Exercise directions
Exactly reproduce all the records, keeping pictures out of the copy.

>> BEGIN Stored rows

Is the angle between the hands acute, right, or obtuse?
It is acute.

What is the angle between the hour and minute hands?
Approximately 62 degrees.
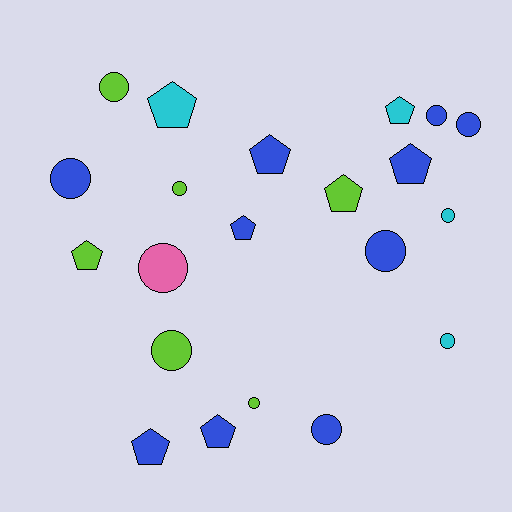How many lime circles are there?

>> END Stored rows

Correct response
Is the angle between the hands acute, right, or obtuse?
It is acute.

What is the angle between the hour and minute hands?
Approximately 62 degrees.
How many lime circles are there?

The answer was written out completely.